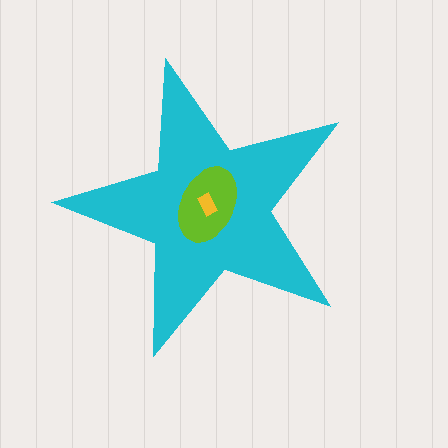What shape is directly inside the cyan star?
The lime ellipse.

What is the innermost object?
The yellow rectangle.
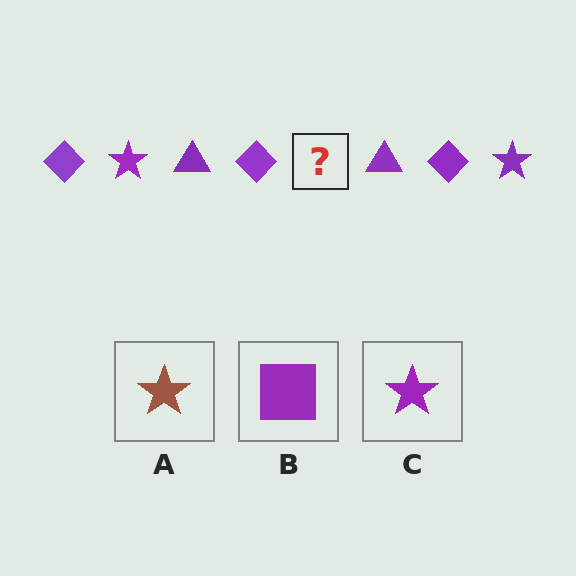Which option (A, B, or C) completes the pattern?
C.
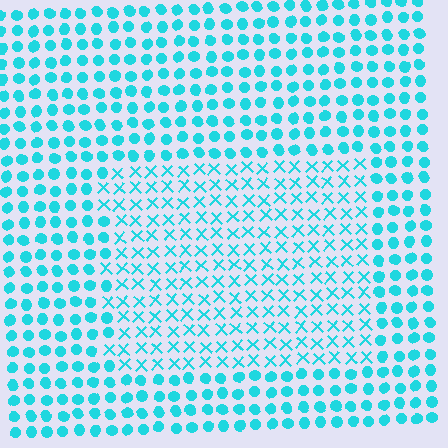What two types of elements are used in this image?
The image uses X marks inside the rectangle region and circles outside it.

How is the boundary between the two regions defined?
The boundary is defined by a change in element shape: X marks inside vs. circles outside. All elements share the same color and spacing.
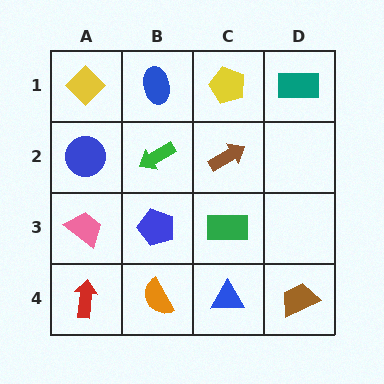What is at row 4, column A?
A red arrow.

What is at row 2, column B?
A green arrow.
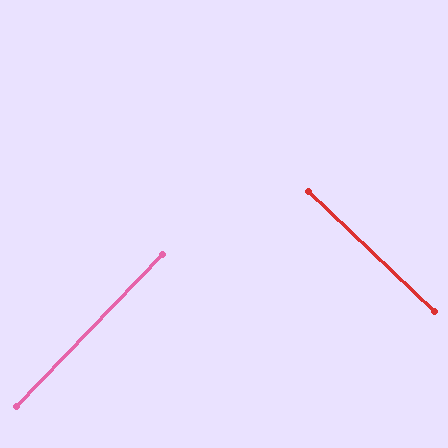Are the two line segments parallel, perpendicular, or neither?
Perpendicular — they meet at approximately 90°.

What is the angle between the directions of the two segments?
Approximately 90 degrees.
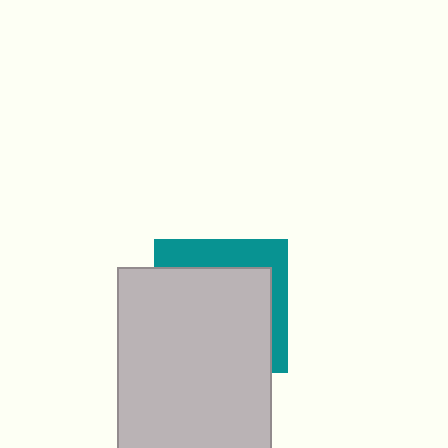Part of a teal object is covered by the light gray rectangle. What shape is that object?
It is a square.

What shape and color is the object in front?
The object in front is a light gray rectangle.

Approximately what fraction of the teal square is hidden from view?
Roughly 70% of the teal square is hidden behind the light gray rectangle.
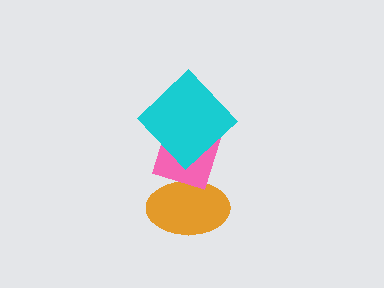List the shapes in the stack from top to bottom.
From top to bottom: the cyan diamond, the pink diamond, the orange ellipse.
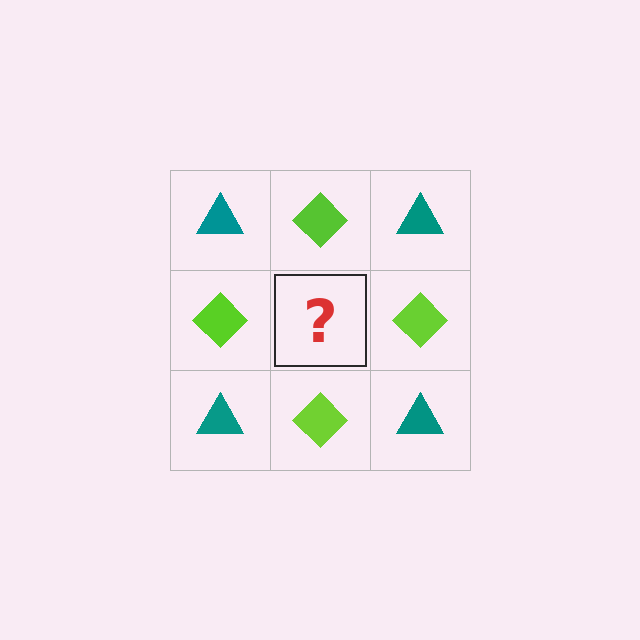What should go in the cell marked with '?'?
The missing cell should contain a teal triangle.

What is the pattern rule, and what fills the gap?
The rule is that it alternates teal triangle and lime diamond in a checkerboard pattern. The gap should be filled with a teal triangle.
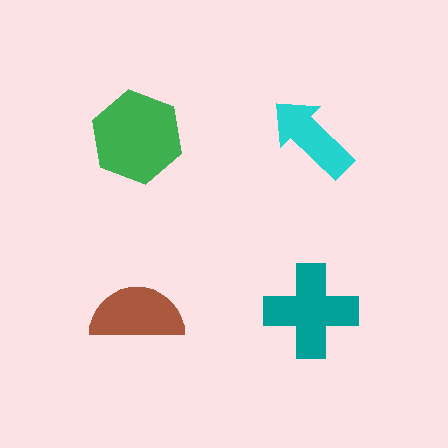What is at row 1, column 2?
A cyan arrow.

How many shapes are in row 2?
2 shapes.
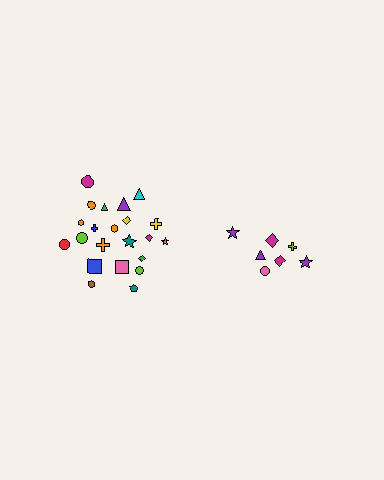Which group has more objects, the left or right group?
The left group.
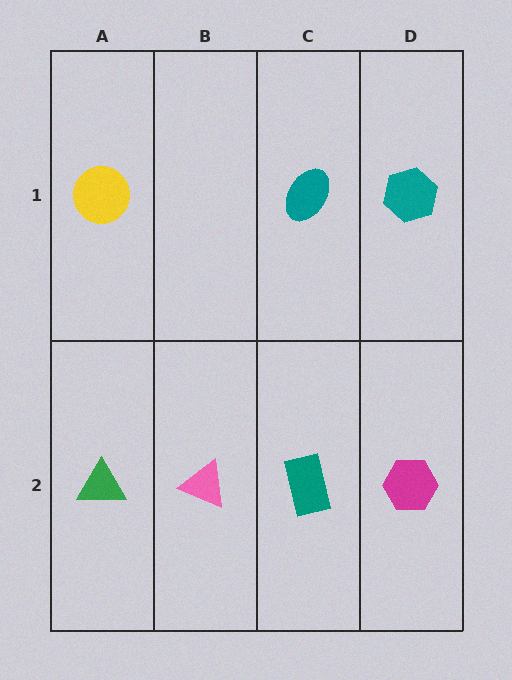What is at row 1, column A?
A yellow circle.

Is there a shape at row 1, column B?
No, that cell is empty.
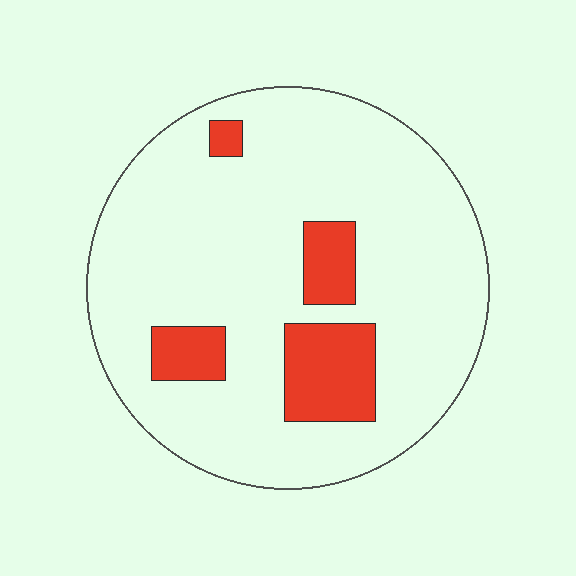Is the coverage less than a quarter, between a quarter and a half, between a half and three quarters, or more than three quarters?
Less than a quarter.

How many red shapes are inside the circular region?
4.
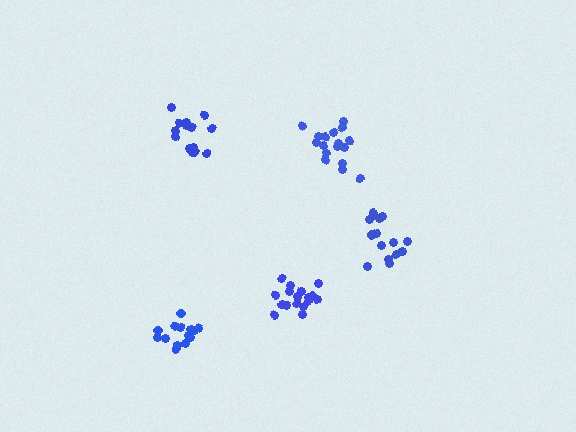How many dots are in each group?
Group 1: 14 dots, Group 2: 17 dots, Group 3: 17 dots, Group 4: 15 dots, Group 5: 14 dots (77 total).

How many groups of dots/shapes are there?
There are 5 groups.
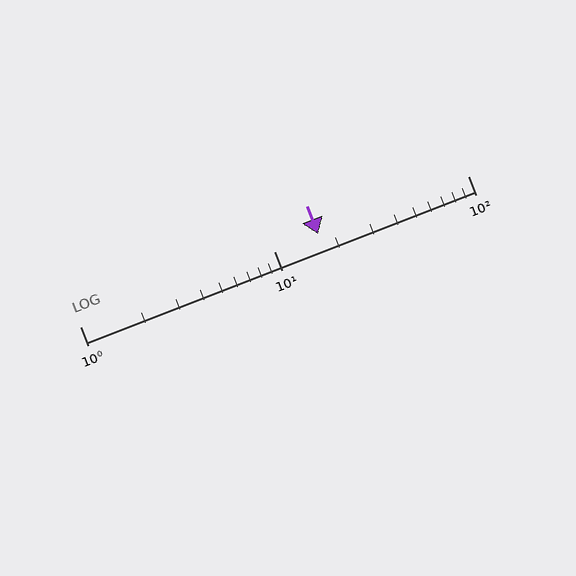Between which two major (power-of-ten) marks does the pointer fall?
The pointer is between 10 and 100.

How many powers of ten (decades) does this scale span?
The scale spans 2 decades, from 1 to 100.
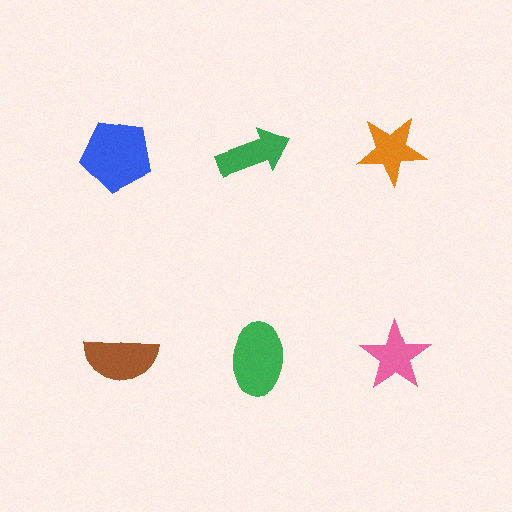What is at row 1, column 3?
An orange star.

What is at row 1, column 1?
A blue pentagon.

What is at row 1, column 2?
A green arrow.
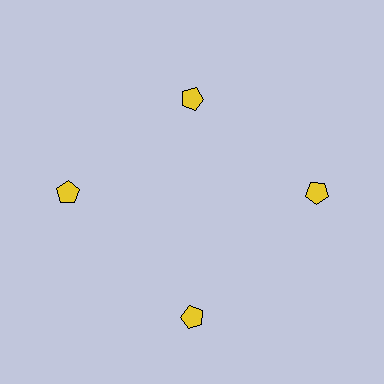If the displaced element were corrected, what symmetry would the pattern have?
It would have 4-fold rotational symmetry — the pattern would map onto itself every 90 degrees.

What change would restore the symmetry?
The symmetry would be restored by moving it outward, back onto the ring so that all 4 pentagons sit at equal angles and equal distance from the center.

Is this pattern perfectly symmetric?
No. The 4 yellow pentagons are arranged in a ring, but one element near the 12 o'clock position is pulled inward toward the center, breaking the 4-fold rotational symmetry.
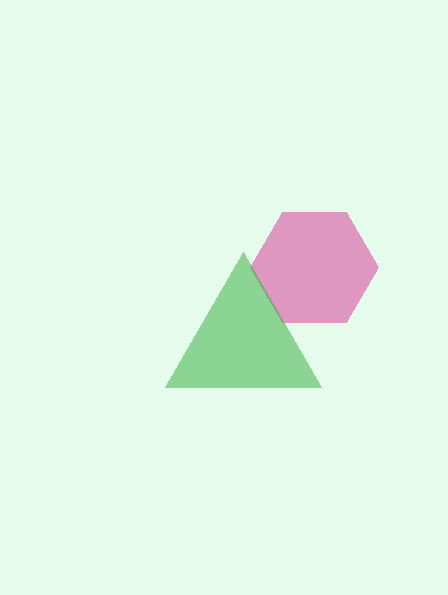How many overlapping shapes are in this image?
There are 2 overlapping shapes in the image.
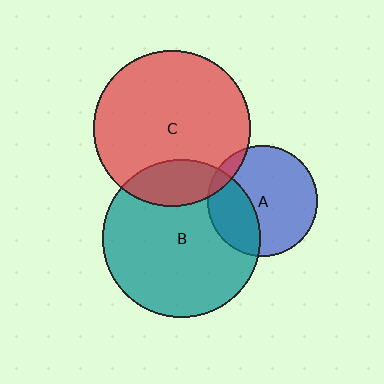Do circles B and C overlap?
Yes.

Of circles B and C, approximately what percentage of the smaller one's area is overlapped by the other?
Approximately 20%.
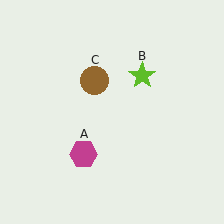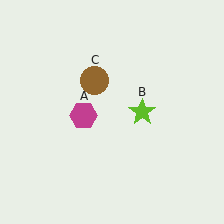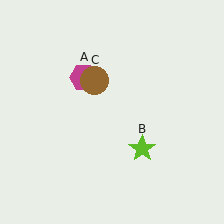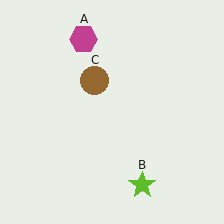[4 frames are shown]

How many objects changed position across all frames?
2 objects changed position: magenta hexagon (object A), lime star (object B).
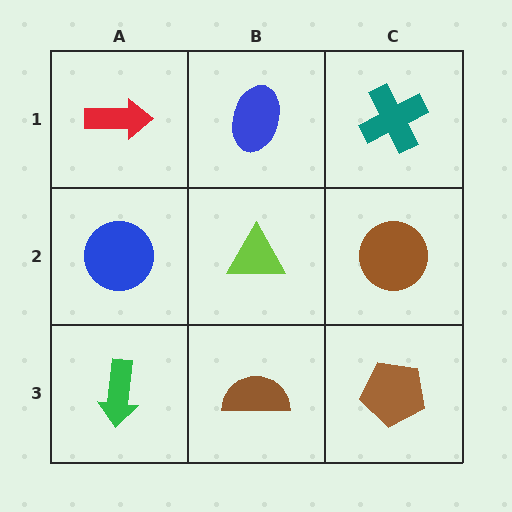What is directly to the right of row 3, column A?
A brown semicircle.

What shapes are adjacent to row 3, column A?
A blue circle (row 2, column A), a brown semicircle (row 3, column B).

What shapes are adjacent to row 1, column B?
A lime triangle (row 2, column B), a red arrow (row 1, column A), a teal cross (row 1, column C).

#####

_Exercise prompt_
Repeat each line of the records above exactly, but do not copy the pictures.

_Solution for this problem_
What shape is directly inside the cyan star?
The lime ellipse.

What is the innermost object?
The yellow rectangle.
Which option (A, B, or C) completes the pattern?
C.
What two types of elements are used in this image?
The image uses X marks inside the rectangle region and circles outside it.

How is the boundary between the two regions defined?
The boundary is defined by a change in element shape: X marks inside vs. circles outside. All elements share the same color and spacing.
What is at row 4, column A?
A red arrow.

What is at row 2, column B?
A green arrow.
Are the two line segments parallel, perpendicular, or neither?
Perpendicular — they meet at approximately 90°.

What is the angle between the directions of the two segments?
Approximately 90 degrees.
Part of a teal object is covered by the light gray rectangle. What shape is that object?
It is a square.

What shape and color is the object in front?
The object in front is a light gray rectangle.

Approximately what fraction of the teal square is hidden from view?
Roughly 70% of the teal square is hidden behind the light gray rectangle.
List the shapes in the stack from top to bottom.
From top to bottom: the cyan diamond, the pink diamond, the orange ellipse.
What should go in the cell marked with '?'?
The missing cell should contain a teal triangle.

What is the pattern rule, and what fills the gap?
The rule is that it alternates teal triangle and lime diamond in a checkerboard pattern. The gap should be filled with a teal triangle.
What is at row 1, column 2?
A cyan arrow.

How many shapes are in row 2?
2 shapes.
Which group has more objects, the left or right group?
The left group.
What is at row 1, column A?
A yellow circle.

Is there a shape at row 1, column B?
No, that cell is empty.
Is the coverage less than a quarter, between a quarter and a half, between a half and three quarters, or more than three quarters?
Less than a quarter.

How many red shapes are inside the circular region?
4.
How many dots are in each group?
Group 1: 14 dots, Group 2: 17 dots, Group 3: 17 dots, Group 4: 15 dots, Group 5: 14 dots (77 total).

How many groups of dots/shapes are there?
There are 5 groups.
Between which two major (power-of-ten) marks does the pointer fall?
The pointer is between 10 and 100.

How many powers of ten (decades) does this scale span?
The scale spans 2 decades, from 1 to 100.
What is at row 1, column 3?
An orange star.

What is at row 1, column 1?
A blue pentagon.

What is at row 1, column 2?
A green arrow.
If the displaced element were corrected, what symmetry would the pattern have?
It would have 4-fold rotational symmetry — the pattern would map onto itself every 90 degrees.

What change would restore the symmetry?
The symmetry would be restored by moving it outward, back onto the ring so that all 4 pentagons sit at equal angles and equal distance from the center.

Is this pattern perfectly symmetric?
No. The 4 yellow pentagons are arranged in a ring, but one element near the 12 o'clock position is pulled inward toward the center, breaking the 4-fold rotational symmetry.
How many overlapping shapes are in this image?
There are 2 overlapping shapes in the image.
Do circles B and C overlap?
Yes.

Of circles B and C, approximately what percentage of the smaller one's area is overlapped by the other?
Approximately 20%.
[4 frames are shown]

How many objects changed position across all frames?
2 objects changed position: magenta hexagon (object A), lime star (object B).
What is directly to the right of row 3, column A?
A brown semicircle.

What shapes are adjacent to row 3, column A?
A blue circle (row 2, column A), a brown semicircle (row 3, column B).

What shapes are adjacent to row 1, column B?
A lime triangle (row 2, column B), a red arrow (row 1, column A), a teal cross (row 1, column C).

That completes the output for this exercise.